AVAILABLE RECORDS =
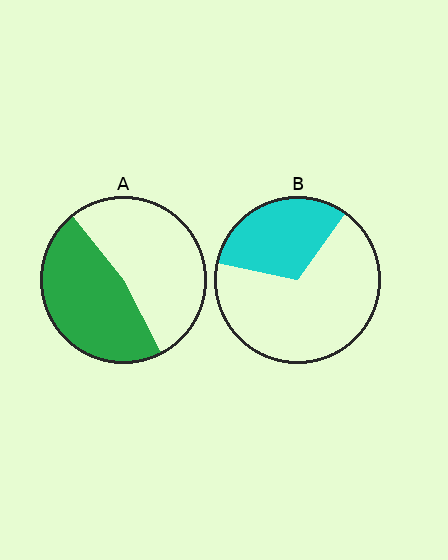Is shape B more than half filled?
No.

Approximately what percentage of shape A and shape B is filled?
A is approximately 45% and B is approximately 30%.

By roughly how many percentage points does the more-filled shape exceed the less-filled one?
By roughly 15 percentage points (A over B).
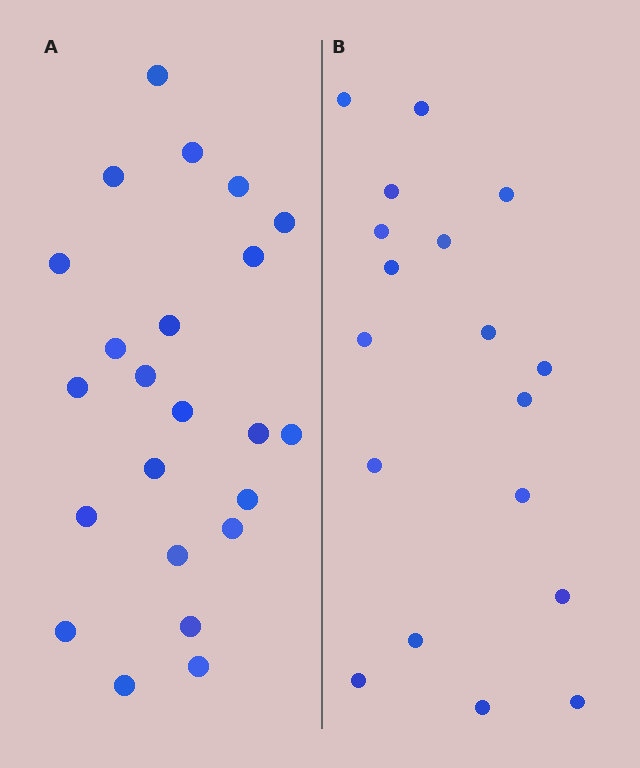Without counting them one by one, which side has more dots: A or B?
Region A (the left region) has more dots.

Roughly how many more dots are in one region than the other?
Region A has about 5 more dots than region B.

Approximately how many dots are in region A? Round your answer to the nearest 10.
About 20 dots. (The exact count is 23, which rounds to 20.)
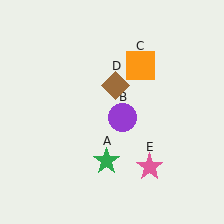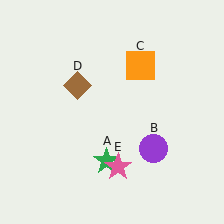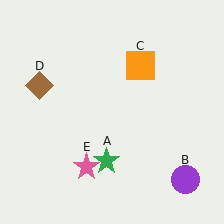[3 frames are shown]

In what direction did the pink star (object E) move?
The pink star (object E) moved left.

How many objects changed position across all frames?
3 objects changed position: purple circle (object B), brown diamond (object D), pink star (object E).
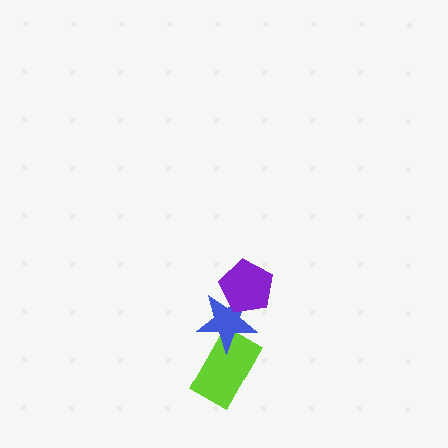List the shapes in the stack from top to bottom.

GOAL = Reproduce exactly the lines from the one with "By roughly how" to the bottom of the listing, both ends included, and nothing else. Skip the pictures.

RESPONSE TO THIS TASK =
By roughly how many percentage points does the more-filled shape exceed the less-filled one?
By roughly 15 percentage points (A over B).
Without counting them one by one, which side has more dots: A or B?
Region A (the left region) has more dots.

Roughly how many more dots are in one region than the other?
Region A has about 5 more dots than region B.

Approximately how many dots are in region A? Round your answer to the nearest 10.
About 20 dots. (The exact count is 23, which rounds to 20.)
[3 frames are shown]

In what direction did the pink star (object E) move?
The pink star (object E) moved left.

How many objects changed position across all frames?
3 objects changed position: purple circle (object B), brown diamond (object D), pink star (object E).
List the shapes in the stack from top to bottom.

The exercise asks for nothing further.